Collected data entries

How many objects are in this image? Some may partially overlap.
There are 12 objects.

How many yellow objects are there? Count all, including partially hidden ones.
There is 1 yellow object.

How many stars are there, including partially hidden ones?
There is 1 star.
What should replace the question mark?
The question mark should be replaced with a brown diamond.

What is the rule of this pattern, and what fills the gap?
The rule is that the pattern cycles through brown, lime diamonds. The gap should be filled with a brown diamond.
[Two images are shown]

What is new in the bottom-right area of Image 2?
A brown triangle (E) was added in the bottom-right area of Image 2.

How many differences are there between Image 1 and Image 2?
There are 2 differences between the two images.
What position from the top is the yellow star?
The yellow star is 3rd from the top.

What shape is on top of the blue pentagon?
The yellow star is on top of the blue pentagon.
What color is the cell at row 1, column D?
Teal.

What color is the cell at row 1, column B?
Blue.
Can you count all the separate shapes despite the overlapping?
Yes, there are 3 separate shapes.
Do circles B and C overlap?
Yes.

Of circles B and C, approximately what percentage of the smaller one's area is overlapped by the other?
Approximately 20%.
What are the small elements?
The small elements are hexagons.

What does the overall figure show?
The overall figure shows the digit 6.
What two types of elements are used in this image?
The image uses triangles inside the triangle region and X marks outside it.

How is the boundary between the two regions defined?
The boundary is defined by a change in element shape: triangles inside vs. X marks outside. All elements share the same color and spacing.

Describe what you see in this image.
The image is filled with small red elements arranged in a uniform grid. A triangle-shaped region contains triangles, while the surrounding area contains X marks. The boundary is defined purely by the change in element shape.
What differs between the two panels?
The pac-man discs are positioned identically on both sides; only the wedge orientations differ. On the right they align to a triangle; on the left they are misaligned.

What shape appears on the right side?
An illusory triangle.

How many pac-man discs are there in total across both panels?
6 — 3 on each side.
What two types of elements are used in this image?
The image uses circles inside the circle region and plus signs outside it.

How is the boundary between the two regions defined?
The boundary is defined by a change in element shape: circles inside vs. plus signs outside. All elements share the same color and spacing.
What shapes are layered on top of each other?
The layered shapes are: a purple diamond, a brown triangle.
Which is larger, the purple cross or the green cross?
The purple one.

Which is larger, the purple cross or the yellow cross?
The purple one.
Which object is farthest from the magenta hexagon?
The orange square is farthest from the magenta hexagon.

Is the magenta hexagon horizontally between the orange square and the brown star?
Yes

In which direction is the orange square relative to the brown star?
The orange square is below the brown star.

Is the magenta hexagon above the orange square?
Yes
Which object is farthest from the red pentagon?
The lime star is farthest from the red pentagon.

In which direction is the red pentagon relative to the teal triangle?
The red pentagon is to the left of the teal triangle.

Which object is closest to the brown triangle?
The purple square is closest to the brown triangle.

** Written exercise **
Reproduce, word for word, every line starting at the line that contains "What shapes are layered on top of each other?" and ending with the final line of the entries.

** Result below **
What shapes are layered on top of each other?
The layered shapes are: a purple diamond, a brown triangle.
Which is larger, the purple cross or the green cross?
The purple one.

Which is larger, the purple cross or the yellow cross?
The purple one.
Which object is farthest from the magenta hexagon?
The orange square is farthest from the magenta hexagon.

Is the magenta hexagon horizontally between the orange square and the brown star?
Yes

In which direction is the orange square relative to the brown star?
The orange square is below the brown star.

Is the magenta hexagon above the orange square?
Yes
Which object is farthest from the red pentagon?
The lime star is farthest from the red pentagon.

In which direction is the red pentagon relative to the teal triangle?
The red pentagon is to the left of the teal triangle.

Which object is closest to the brown triangle?
The purple square is closest to the brown triangle.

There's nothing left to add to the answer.